_Directive_
Restate all the material verbatim, except for the pictures.

* Begin Excerpted records *

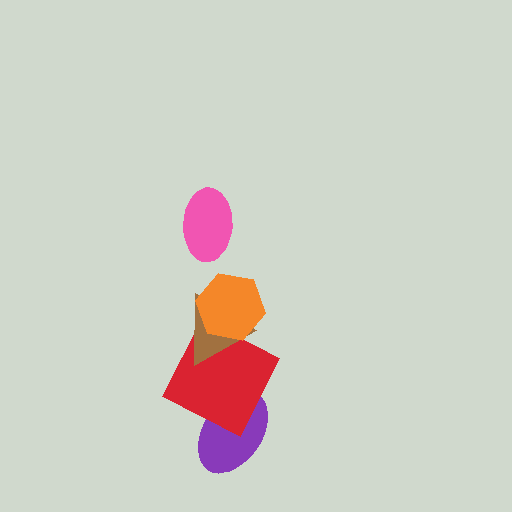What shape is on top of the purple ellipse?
The red square is on top of the purple ellipse.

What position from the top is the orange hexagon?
The orange hexagon is 2nd from the top.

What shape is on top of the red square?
The brown triangle is on top of the red square.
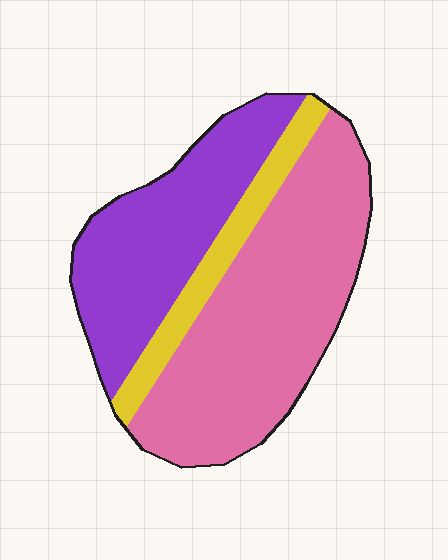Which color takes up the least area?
Yellow, at roughly 15%.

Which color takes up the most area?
Pink, at roughly 55%.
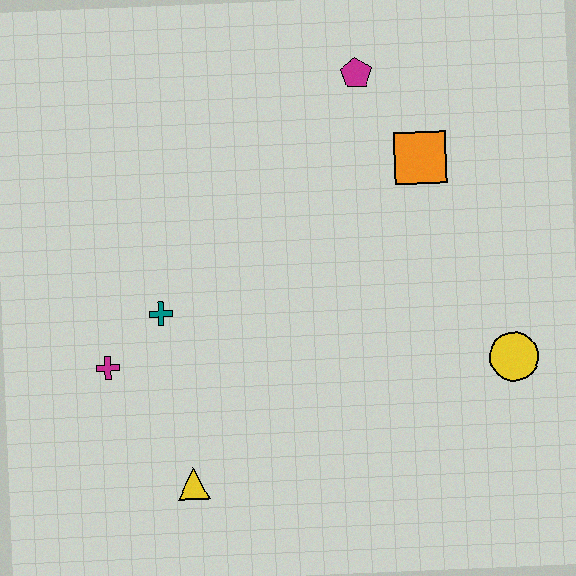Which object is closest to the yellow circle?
The orange square is closest to the yellow circle.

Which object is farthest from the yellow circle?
The magenta cross is farthest from the yellow circle.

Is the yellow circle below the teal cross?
Yes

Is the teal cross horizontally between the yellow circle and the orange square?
No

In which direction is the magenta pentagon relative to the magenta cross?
The magenta pentagon is above the magenta cross.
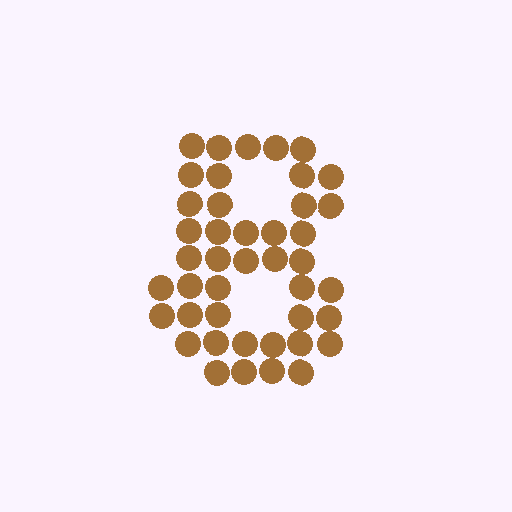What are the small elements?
The small elements are circles.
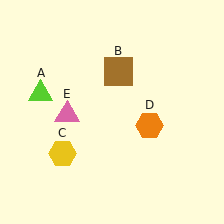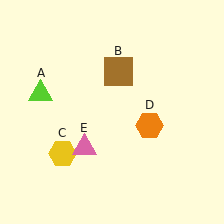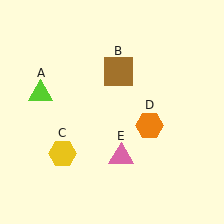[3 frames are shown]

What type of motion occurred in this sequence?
The pink triangle (object E) rotated counterclockwise around the center of the scene.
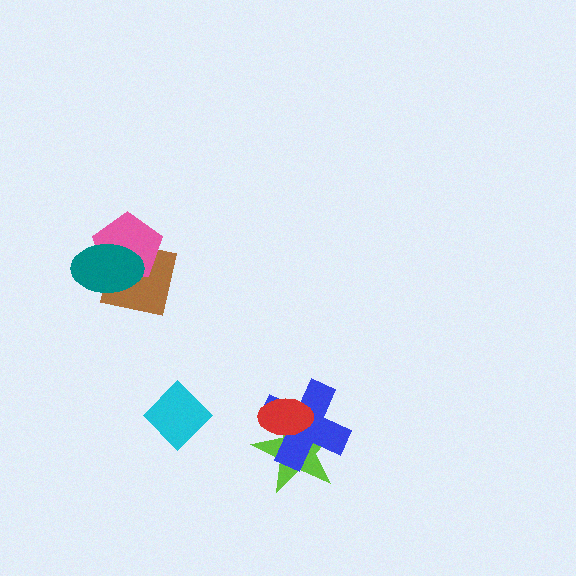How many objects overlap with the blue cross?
2 objects overlap with the blue cross.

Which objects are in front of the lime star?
2 objects cover part of the lime star: the blue cross and the red ellipse.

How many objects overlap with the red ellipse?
2 objects overlap with the red ellipse.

* End Excerpted records *

_Solution for this problem_
What shape is on top of the purple ellipse?
The red square is on top of the purple ellipse.

What position from the top is the orange hexagon?
The orange hexagon is 2nd from the top.

What shape is on top of the red square?
The brown triangle is on top of the red square.
Which color takes up the least area?
Yellow, at roughly 15%.

Which color takes up the most area?
Pink, at roughly 55%.
Which object is closest to the yellow circle?
The orange square is closest to the yellow circle.

Which object is farthest from the yellow circle?
The magenta cross is farthest from the yellow circle.

Is the yellow circle below the teal cross?
Yes

Is the teal cross horizontally between the yellow circle and the orange square?
No

In which direction is the magenta pentagon relative to the magenta cross?
The magenta pentagon is above the magenta cross.
What are the small elements?
The small elements are circles.
[3 frames are shown]

What type of motion occurred in this sequence?
The pink triangle (object E) rotated counterclockwise around the center of the scene.
How many objects overlap with the blue cross?
2 objects overlap with the blue cross.

Which objects are in front of the lime star?
2 objects cover part of the lime star: the blue cross and the red ellipse.

How many objects overlap with the red ellipse?
2 objects overlap with the red ellipse.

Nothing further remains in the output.